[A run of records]
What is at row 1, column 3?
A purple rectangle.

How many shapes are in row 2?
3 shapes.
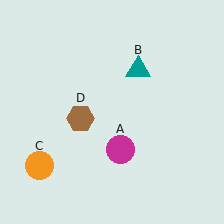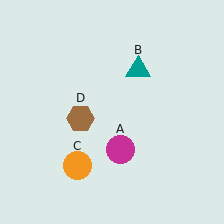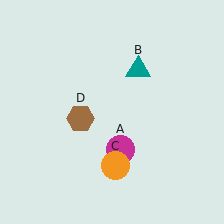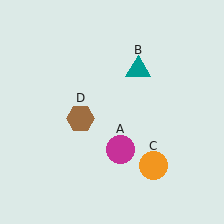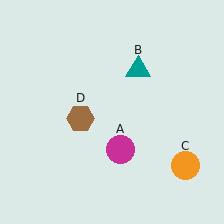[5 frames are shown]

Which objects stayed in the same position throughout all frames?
Magenta circle (object A) and teal triangle (object B) and brown hexagon (object D) remained stationary.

• [To do] In the records above, find the line containing "How many shapes are in row 2?", then please restate it and each line after it word for word, pictures excluded.

• [Solution to this problem]
How many shapes are in row 2?
3 shapes.
[5 frames are shown]

Which objects stayed in the same position throughout all frames?
Magenta circle (object A) and teal triangle (object B) and brown hexagon (object D) remained stationary.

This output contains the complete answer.